• [REQUIREMENT]: Keep the pictures out, please, and set down every record exactly.

• [RECORDS FOR THE EXERCISE]:
-*-*-

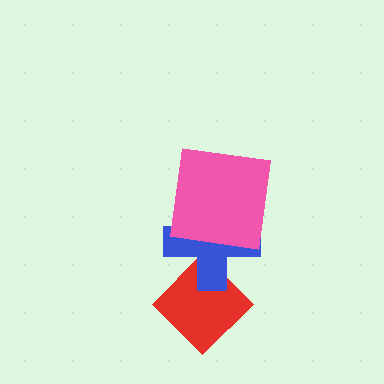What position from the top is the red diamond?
The red diamond is 3rd from the top.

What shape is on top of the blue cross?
The pink square is on top of the blue cross.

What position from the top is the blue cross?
The blue cross is 2nd from the top.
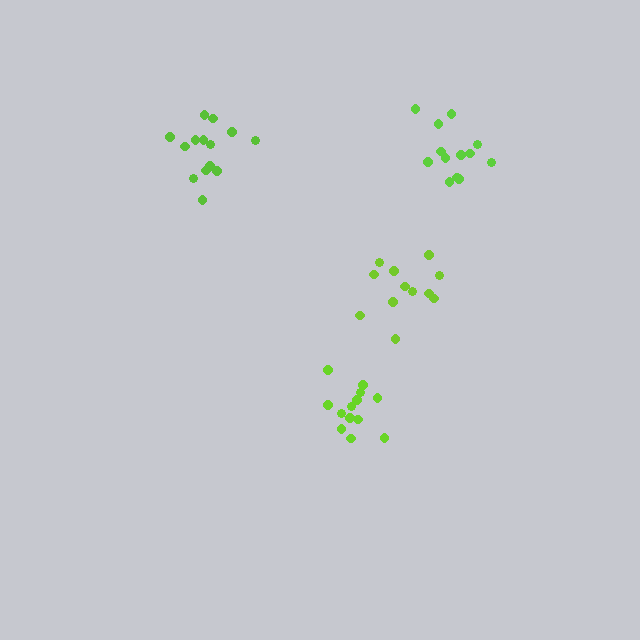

-*-*-

• [EXERCISE RESPONSE]:
What position from the top is the red diamond?
The red diamond is 3rd from the top.

What shape is on top of the blue cross?
The pink square is on top of the blue cross.

What position from the top is the blue cross?
The blue cross is 2nd from the top.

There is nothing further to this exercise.